▸ Directions for this task: Give again the lines from the line with "Is the arrow closer to 10 or 20 on the scale?" to the last line of the records, exactly and in full. Do not carry over any pictures.

▸ Rendered shape question records:
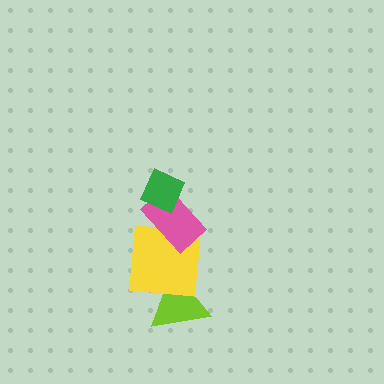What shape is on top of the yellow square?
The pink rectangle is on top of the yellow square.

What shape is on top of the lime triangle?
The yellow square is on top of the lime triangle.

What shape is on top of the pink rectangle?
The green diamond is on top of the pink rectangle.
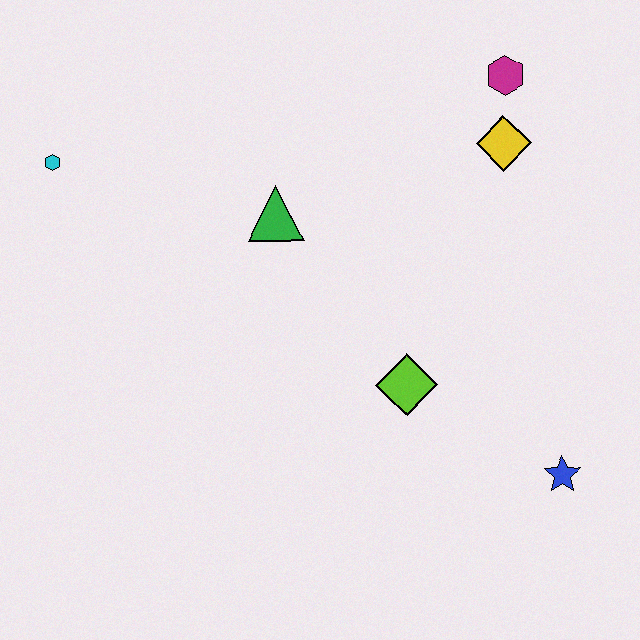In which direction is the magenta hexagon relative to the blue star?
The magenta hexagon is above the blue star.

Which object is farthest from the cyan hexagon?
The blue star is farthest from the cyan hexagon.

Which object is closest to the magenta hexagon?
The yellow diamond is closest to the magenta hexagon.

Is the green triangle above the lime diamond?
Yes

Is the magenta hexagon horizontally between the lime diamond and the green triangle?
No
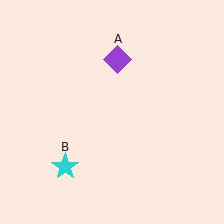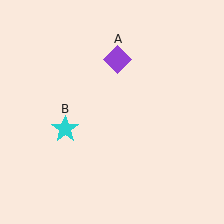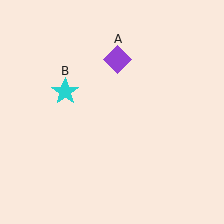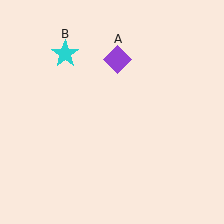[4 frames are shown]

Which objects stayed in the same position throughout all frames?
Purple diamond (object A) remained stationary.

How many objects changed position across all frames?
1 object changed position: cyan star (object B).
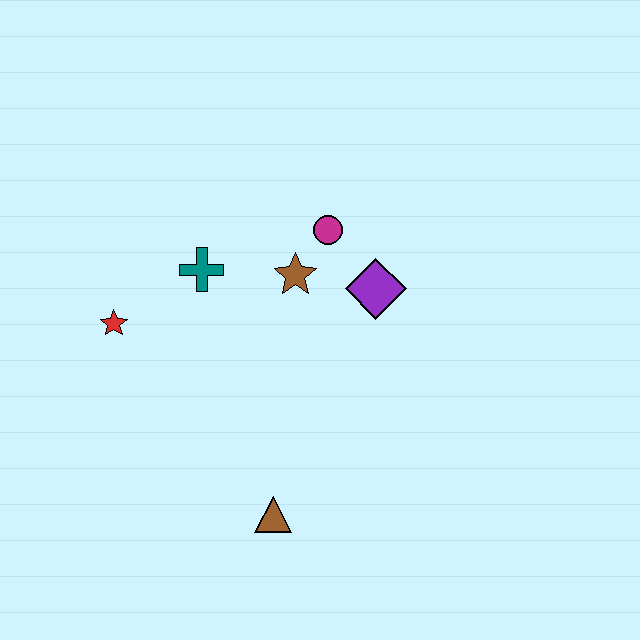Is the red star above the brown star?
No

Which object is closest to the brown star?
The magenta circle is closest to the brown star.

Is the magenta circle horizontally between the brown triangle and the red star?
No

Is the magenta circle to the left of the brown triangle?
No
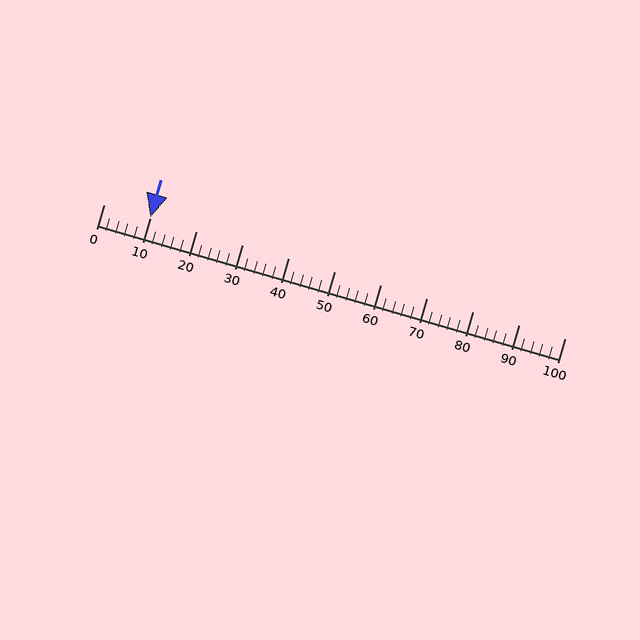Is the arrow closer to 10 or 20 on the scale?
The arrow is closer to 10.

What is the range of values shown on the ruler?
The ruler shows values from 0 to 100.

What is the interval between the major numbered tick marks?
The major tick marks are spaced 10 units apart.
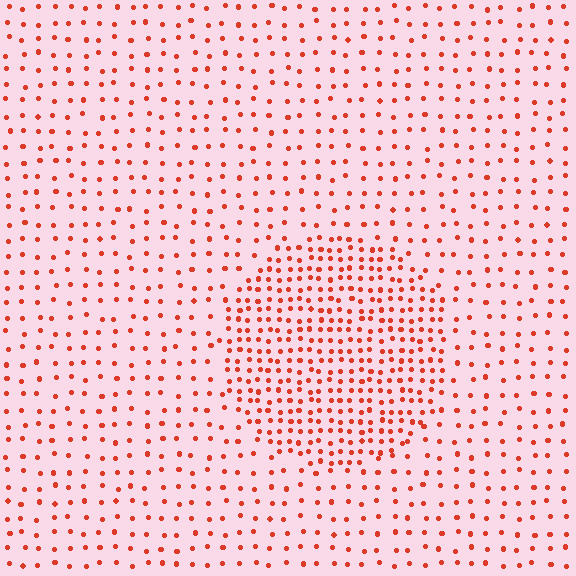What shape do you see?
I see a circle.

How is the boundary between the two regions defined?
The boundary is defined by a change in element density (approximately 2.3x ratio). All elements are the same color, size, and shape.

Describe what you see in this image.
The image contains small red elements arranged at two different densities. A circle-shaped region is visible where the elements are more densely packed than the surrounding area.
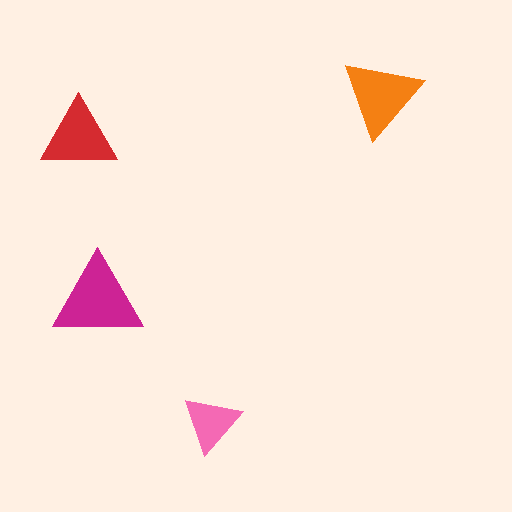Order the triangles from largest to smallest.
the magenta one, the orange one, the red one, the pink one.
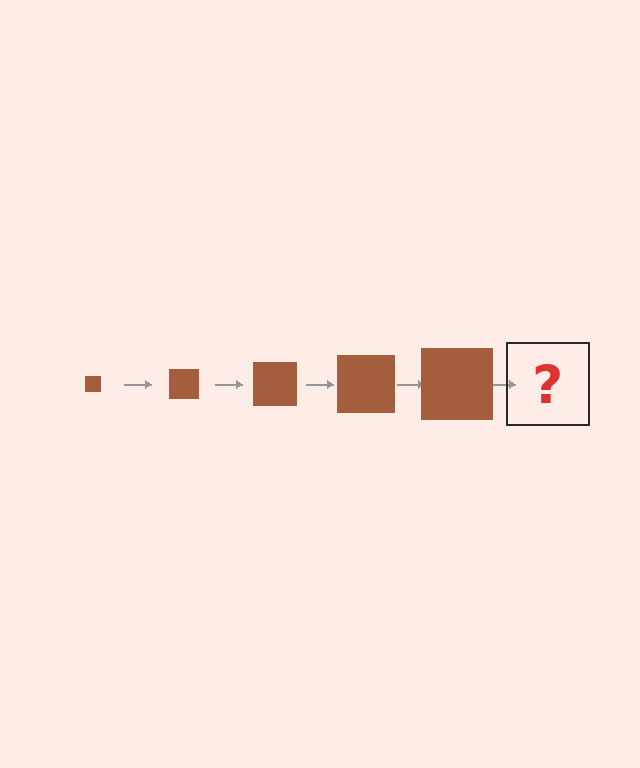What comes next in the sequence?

▸ Exercise result:
Is the arrow closer to 10 or 20 on the scale?
The arrow is closer to 10.

What is the range of values shown on the ruler?
The ruler shows values from 0 to 100.

What is the interval between the major numbered tick marks?
The major tick marks are spaced 10 units apart.
What shape do you see?
I see a circle.

How is the boundary between the two regions defined?
The boundary is defined by a change in element density (approximately 2.3x ratio). All elements are the same color, size, and shape.

Describe what you see in this image.
The image contains small red elements arranged at two different densities. A circle-shaped region is visible where the elements are more densely packed than the surrounding area.
Order the triangles from largest to smallest.
the magenta one, the orange one, the red one, the pink one.
What comes next in the sequence?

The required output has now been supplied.